▸ AIM: Reproduce all entries precisely as they are written.

::: PROVIDED RECORDS :::

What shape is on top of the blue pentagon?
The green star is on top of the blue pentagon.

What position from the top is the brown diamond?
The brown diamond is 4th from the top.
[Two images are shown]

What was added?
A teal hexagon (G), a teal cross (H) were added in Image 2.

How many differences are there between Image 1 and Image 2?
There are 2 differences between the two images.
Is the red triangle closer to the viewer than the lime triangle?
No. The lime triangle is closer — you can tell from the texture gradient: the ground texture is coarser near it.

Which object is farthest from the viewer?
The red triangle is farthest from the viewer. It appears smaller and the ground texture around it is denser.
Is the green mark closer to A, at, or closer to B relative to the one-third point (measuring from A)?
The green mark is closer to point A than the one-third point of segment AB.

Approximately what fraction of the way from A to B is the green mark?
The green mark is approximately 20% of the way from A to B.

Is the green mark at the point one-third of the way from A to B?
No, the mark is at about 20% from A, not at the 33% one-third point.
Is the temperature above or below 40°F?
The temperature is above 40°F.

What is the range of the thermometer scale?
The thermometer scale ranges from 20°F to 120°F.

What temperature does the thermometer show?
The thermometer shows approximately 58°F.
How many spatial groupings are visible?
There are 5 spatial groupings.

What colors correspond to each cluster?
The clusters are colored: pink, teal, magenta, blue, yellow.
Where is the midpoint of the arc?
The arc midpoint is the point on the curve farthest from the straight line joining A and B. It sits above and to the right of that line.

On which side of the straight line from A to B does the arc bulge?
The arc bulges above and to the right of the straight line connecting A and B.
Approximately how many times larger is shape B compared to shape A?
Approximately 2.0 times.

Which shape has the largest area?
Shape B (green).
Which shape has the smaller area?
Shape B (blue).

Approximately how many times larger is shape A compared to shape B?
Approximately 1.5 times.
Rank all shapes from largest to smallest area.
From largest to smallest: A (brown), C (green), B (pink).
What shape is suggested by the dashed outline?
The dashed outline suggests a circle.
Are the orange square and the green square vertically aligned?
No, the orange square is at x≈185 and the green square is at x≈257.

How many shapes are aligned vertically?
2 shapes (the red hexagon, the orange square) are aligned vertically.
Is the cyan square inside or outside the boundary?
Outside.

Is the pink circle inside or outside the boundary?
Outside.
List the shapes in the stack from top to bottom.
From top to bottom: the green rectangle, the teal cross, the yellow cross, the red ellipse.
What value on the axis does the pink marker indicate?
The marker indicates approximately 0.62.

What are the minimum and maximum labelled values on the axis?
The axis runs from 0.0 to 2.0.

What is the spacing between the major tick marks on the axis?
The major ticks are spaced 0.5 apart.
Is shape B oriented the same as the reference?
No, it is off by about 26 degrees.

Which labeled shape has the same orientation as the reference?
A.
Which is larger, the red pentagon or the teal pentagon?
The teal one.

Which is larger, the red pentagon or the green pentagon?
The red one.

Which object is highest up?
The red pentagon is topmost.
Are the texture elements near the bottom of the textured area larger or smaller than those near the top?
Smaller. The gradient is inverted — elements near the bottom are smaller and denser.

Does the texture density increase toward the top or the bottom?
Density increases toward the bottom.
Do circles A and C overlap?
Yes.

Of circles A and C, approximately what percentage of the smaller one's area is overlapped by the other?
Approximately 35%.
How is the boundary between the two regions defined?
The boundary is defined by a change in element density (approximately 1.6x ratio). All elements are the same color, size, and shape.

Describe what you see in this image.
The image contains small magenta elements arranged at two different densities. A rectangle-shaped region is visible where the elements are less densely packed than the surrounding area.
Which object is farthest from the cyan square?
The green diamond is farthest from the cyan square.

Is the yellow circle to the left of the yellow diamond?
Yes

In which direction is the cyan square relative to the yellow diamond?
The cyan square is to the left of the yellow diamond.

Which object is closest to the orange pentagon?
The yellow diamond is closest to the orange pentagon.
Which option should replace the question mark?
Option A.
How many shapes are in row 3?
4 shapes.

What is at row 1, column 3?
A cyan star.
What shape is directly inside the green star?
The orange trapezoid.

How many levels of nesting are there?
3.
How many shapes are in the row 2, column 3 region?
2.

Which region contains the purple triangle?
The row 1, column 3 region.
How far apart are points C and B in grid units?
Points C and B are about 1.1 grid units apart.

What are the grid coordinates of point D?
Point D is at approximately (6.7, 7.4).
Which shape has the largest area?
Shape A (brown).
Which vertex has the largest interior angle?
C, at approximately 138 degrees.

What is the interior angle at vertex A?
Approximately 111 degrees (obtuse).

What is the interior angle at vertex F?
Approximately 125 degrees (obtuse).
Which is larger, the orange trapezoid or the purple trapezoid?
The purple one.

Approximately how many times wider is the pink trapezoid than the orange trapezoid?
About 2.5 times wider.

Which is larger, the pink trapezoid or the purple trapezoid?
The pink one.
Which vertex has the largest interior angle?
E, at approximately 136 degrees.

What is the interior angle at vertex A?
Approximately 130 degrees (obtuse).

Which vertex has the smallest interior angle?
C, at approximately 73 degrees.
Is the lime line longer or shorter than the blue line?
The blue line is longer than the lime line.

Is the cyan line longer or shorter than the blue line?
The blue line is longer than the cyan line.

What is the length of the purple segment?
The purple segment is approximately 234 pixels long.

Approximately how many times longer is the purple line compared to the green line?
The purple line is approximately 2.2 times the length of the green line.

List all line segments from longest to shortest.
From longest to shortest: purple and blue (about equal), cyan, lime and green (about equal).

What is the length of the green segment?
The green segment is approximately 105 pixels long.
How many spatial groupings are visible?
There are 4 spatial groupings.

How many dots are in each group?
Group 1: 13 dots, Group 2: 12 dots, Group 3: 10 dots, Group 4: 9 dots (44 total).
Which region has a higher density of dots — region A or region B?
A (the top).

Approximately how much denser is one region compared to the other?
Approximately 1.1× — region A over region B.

:::

▸ FINISHED TASK:
What shape is on top of the blue pentagon?
The green star is on top of the blue pentagon.

What position from the top is the brown diamond?
The brown diamond is 4th from the top.
[Two images are shown]

What was added?
A teal hexagon (G), a teal cross (H) were added in Image 2.

How many differences are there between Image 1 and Image 2?
There are 2 differences between the two images.
Is the red triangle closer to the viewer than the lime triangle?
No. The lime triangle is closer — you can tell from the texture gradient: the ground texture is coarser near it.

Which object is farthest from the viewer?
The red triangle is farthest from the viewer. It appears smaller and the ground texture around it is denser.
Is the green mark closer to A, at, or closer to B relative to the one-third point (measuring from A)?
The green mark is closer to point A than the one-third point of segment AB.

Approximately what fraction of the way from A to B is the green mark?
The green mark is approximately 20% of the way from A to B.

Is the green mark at the point one-third of the way from A to B?
No, the mark is at about 20% from A, not at the 33% one-third point.
Is the temperature above or below 40°F?
The temperature is above 40°F.

What is the range of the thermometer scale?
The thermometer scale ranges from 20°F to 120°F.

What temperature does the thermometer show?
The thermometer shows approximately 58°F.
How many spatial groupings are visible?
There are 5 spatial groupings.

What colors correspond to each cluster?
The clusters are colored: pink, teal, magenta, blue, yellow.
Where is the midpoint of the arc?
The arc midpoint is the point on the curve farthest from the straight line joining A and B. It sits above and to the right of that line.

On which side of the straight line from A to B does the arc bulge?
The arc bulges above and to the right of the straight line connecting A and B.
Approximately how many times larger is shape B compared to shape A?
Approximately 2.0 times.

Which shape has the largest area?
Shape B (green).
Which shape has the smaller area?
Shape B (blue).

Approximately how many times larger is shape A compared to shape B?
Approximately 1.5 times.
Rank all shapes from largest to smallest area.
From largest to smallest: A (brown), C (green), B (pink).
What shape is suggested by the dashed outline?
The dashed outline suggests a circle.
Are the orange square and the green square vertically aligned?
No, the orange square is at x≈185 and the green square is at x≈257.

How many shapes are aligned vertically?
2 shapes (the red hexagon, the orange square) are aligned vertically.
Is the cyan square inside or outside the boundary?
Outside.

Is the pink circle inside or outside the boundary?
Outside.
List the shapes in the stack from top to bottom.
From top to bottom: the green rectangle, the teal cross, the yellow cross, the red ellipse.
What value on the axis does the pink marker indicate?
The marker indicates approximately 0.62.

What are the minimum and maximum labelled values on the axis?
The axis runs from 0.0 to 2.0.

What is the spacing between the major tick marks on the axis?
The major ticks are spaced 0.5 apart.
Is shape B oriented the same as the reference?
No, it is off by about 26 degrees.

Which labeled shape has the same orientation as the reference?
A.
Which is larger, the red pentagon or the teal pentagon?
The teal one.

Which is larger, the red pentagon or the green pentagon?
The red one.

Which object is highest up?
The red pentagon is topmost.
Are the texture elements near the bottom of the textured area larger or smaller than those near the top?
Smaller. The gradient is inverted — elements near the bottom are smaller and denser.

Does the texture density increase toward the top or the bottom?
Density increases toward the bottom.
Do circles A and C overlap?
Yes.

Of circles A and C, approximately what percentage of the smaller one's area is overlapped by the other?
Approximately 35%.
How is the boundary between the two regions defined?
The boundary is defined by a change in element density (approximately 1.6x ratio). All elements are the same color, size, and shape.

Describe what you see in this image.
The image contains small magenta elements arranged at two different densities. A rectangle-shaped region is visible where the elements are less densely packed than the surrounding area.
Which object is farthest from the cyan square?
The green diamond is farthest from the cyan square.

Is the yellow circle to the left of the yellow diamond?
Yes

In which direction is the cyan square relative to the yellow diamond?
The cyan square is to the left of the yellow diamond.

Which object is closest to the orange pentagon?
The yellow diamond is closest to the orange pentagon.
Which option should replace the question mark?
Option A.
How many shapes are in row 3?
4 shapes.

What is at row 1, column 3?
A cyan star.
What shape is directly inside the green star?
The orange trapezoid.

How many levels of nesting are there?
3.
How many shapes are in the row 2, column 3 region?
2.

Which region contains the purple triangle?
The row 1, column 3 region.
How far apart are points C and B in grid units?
Points C and B are about 1.1 grid units apart.

What are the grid coordinates of point D?
Point D is at approximately (6.7, 7.4).
Which shape has the largest area?
Shape A (brown).
Which vertex has the largest interior angle?
C, at approximately 138 degrees.

What is the interior angle at vertex A?
Approximately 111 degrees (obtuse).

What is the interior angle at vertex F?
Approximately 125 degrees (obtuse).
Which is larger, the orange trapezoid or the purple trapezoid?
The purple one.

Approximately how many times wider is the pink trapezoid than the orange trapezoid?
About 2.5 times wider.

Which is larger, the pink trapezoid or the purple trapezoid?
The pink one.
Which vertex has the largest interior angle?
E, at approximately 136 degrees.

What is the interior angle at vertex A?
Approximately 130 degrees (obtuse).

Which vertex has the smallest interior angle?
C, at approximately 73 degrees.
Is the lime line longer or shorter than the blue line?
The blue line is longer than the lime line.

Is the cyan line longer or shorter than the blue line?
The blue line is longer than the cyan line.

What is the length of the purple segment?
The purple segment is approximately 234 pixels long.

Approximately how many times longer is the purple line compared to the green line?
The purple line is approximately 2.2 times the length of the green line.

List all line segments from longest to shortest.
From longest to shortest: purple and blue (about equal), cyan, lime and green (about equal).

What is the length of the green segment?
The green segment is approximately 105 pixels long.
How many spatial groupings are visible?
There are 4 spatial groupings.

How many dots are in each group?
Group 1: 13 dots, Group 2: 12 dots, Group 3: 10 dots, Group 4: 9 dots (44 total).
Which region has a higher density of dots — region A or region B?
A (the top).

Approximately how much denser is one region compared to the other?
Approximately 1.1× — region A over region B.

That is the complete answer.